◆ **Work to do**: Pictures do not belong in the copy; quote every entry below exactly.

◆ **Data rows**:
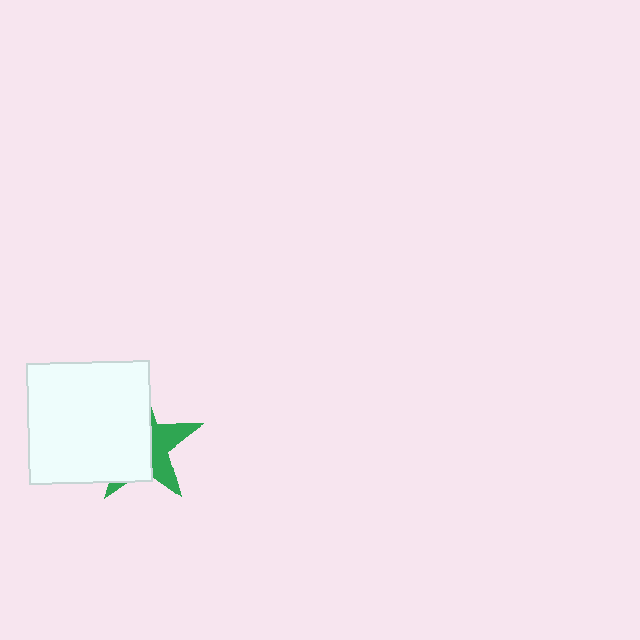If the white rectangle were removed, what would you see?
You would see the complete green star.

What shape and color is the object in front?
The object in front is a white rectangle.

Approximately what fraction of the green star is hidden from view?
Roughly 63% of the green star is hidden behind the white rectangle.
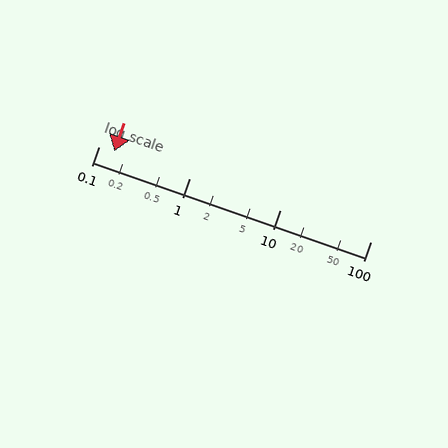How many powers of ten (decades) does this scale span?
The scale spans 3 decades, from 0.1 to 100.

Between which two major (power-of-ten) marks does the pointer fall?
The pointer is between 0.1 and 1.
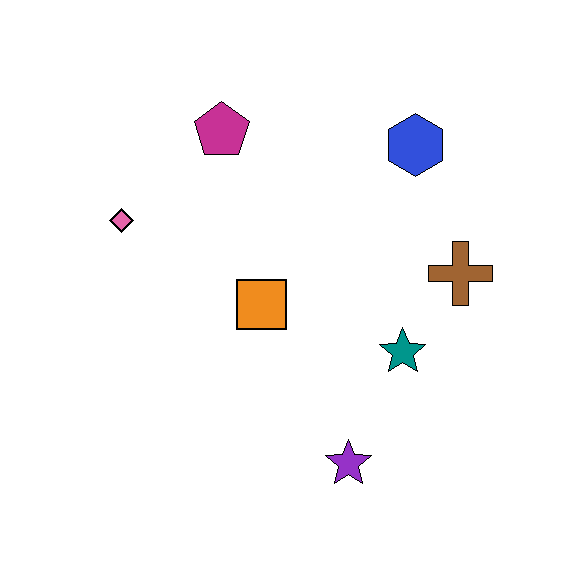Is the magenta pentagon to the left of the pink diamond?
No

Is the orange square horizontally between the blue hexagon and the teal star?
No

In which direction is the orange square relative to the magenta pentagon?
The orange square is below the magenta pentagon.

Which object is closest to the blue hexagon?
The brown cross is closest to the blue hexagon.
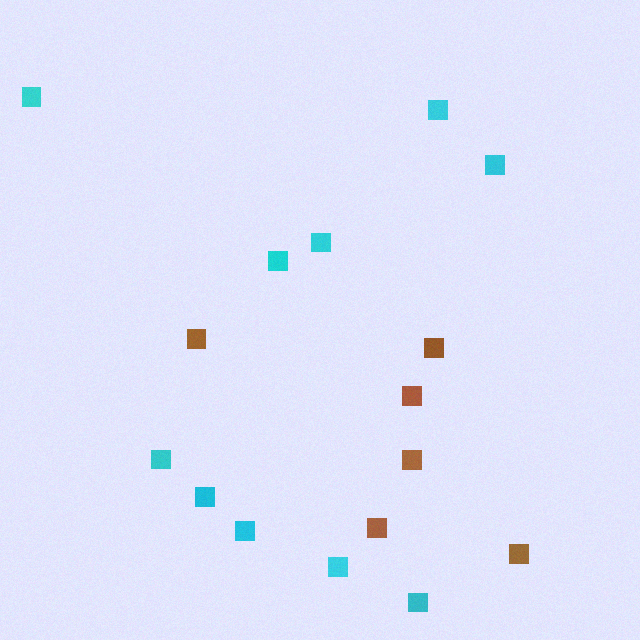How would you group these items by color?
There are 2 groups: one group of brown squares (6) and one group of cyan squares (10).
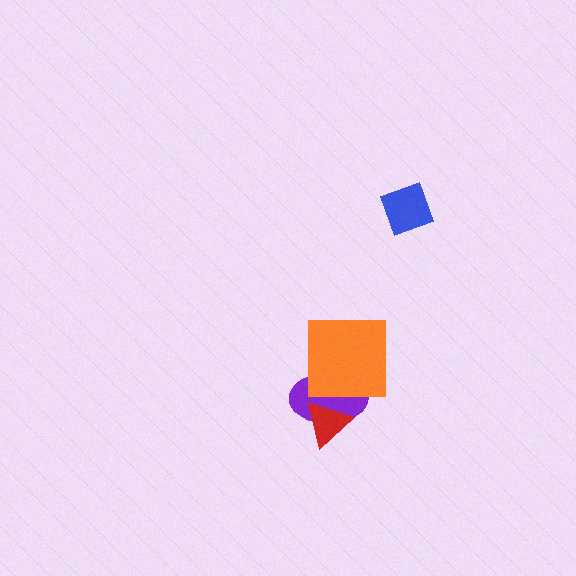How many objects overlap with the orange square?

◆ **Written response**:
If the white rectangle were removed, what would you see?
You would see the complete green star.

What shape and color is the object in front?
The object in front is a white rectangle.

Approximately what fraction of the green star is hidden from view?
Roughly 63% of the green star is hidden behind the white rectangle.
How many powers of ten (decades) does this scale span?
The scale spans 3 decades, from 0.1 to 100.

Between which two major (power-of-ten) marks does the pointer fall?
The pointer is between 0.1 and 1.
Is the magenta pentagon to the left of the pink diamond?
No

Is the orange square horizontally between the blue hexagon and the teal star?
No

In which direction is the orange square relative to the magenta pentagon?
The orange square is below the magenta pentagon.

Which object is closest to the blue hexagon?
The brown cross is closest to the blue hexagon.
How would you group these items by color?
There are 2 groups: one group of brown squares (6) and one group of cyan squares (10).
How many objects overlap with the orange square?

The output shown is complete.